RECORDS FOR PROCESSING:
▼

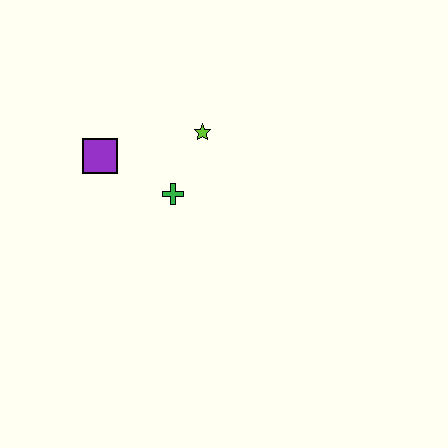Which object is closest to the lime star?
The green cross is closest to the lime star.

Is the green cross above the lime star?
No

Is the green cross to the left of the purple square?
No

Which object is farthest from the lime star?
The purple square is farthest from the lime star.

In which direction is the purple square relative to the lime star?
The purple square is to the left of the lime star.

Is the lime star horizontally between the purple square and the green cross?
No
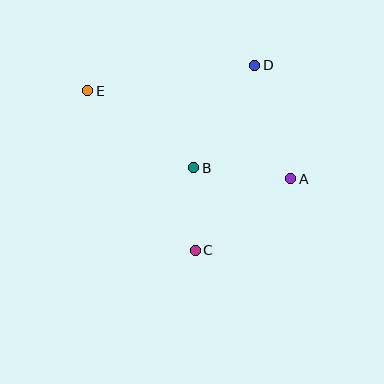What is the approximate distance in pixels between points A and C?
The distance between A and C is approximately 119 pixels.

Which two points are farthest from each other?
Points A and E are farthest from each other.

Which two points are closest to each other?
Points B and C are closest to each other.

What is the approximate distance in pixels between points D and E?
The distance between D and E is approximately 169 pixels.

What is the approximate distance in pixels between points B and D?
The distance between B and D is approximately 119 pixels.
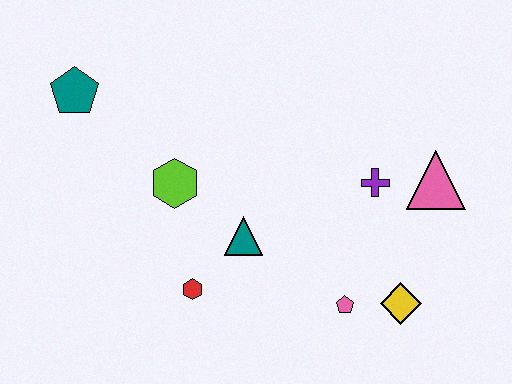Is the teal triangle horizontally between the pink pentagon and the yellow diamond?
No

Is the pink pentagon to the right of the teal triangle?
Yes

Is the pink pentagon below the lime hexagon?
Yes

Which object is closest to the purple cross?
The pink triangle is closest to the purple cross.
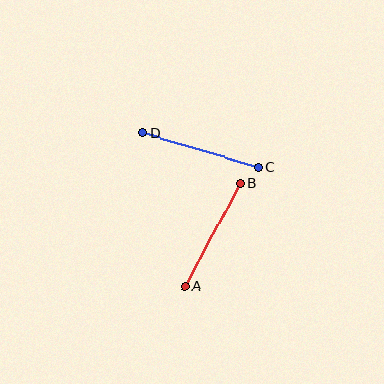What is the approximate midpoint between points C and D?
The midpoint is at approximately (201, 150) pixels.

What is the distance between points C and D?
The distance is approximately 121 pixels.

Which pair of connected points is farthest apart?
Points C and D are farthest apart.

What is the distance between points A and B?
The distance is approximately 117 pixels.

▲

WORK TO COMPLETE:
Leave out the pictures and give the listing above again exactly.

COMPLETE ANSWER:
Which object is closest to the lime star?
The green cross is closest to the lime star.

Is the green cross above the lime star?
No

Is the green cross to the left of the purple square?
No

Which object is farthest from the lime star?
The purple square is farthest from the lime star.

In which direction is the purple square relative to the lime star?
The purple square is to the left of the lime star.

Is the lime star horizontally between the purple square and the green cross?
No
What is the approximate distance in pixels between points A and C?
The distance between A and C is approximately 119 pixels.

Which two points are farthest from each other?
Points A and E are farthest from each other.

Which two points are closest to each other?
Points B and C are closest to each other.

What is the approximate distance in pixels between points D and E?
The distance between D and E is approximately 169 pixels.

What is the approximate distance in pixels between points B and D?
The distance between B and D is approximately 119 pixels.
Is the teal triangle horizontally between the pink pentagon and the yellow diamond?
No

Is the pink pentagon to the right of the teal triangle?
Yes

Is the pink pentagon below the lime hexagon?
Yes

Which object is closest to the purple cross?
The pink triangle is closest to the purple cross.
What is the approximate midpoint between points C and D?
The midpoint is at approximately (201, 150) pixels.

What is the distance between points C and D?
The distance is approximately 121 pixels.

Which pair of connected points is farthest apart?
Points C and D are farthest apart.

What is the distance between points A and B?
The distance is approximately 117 pixels.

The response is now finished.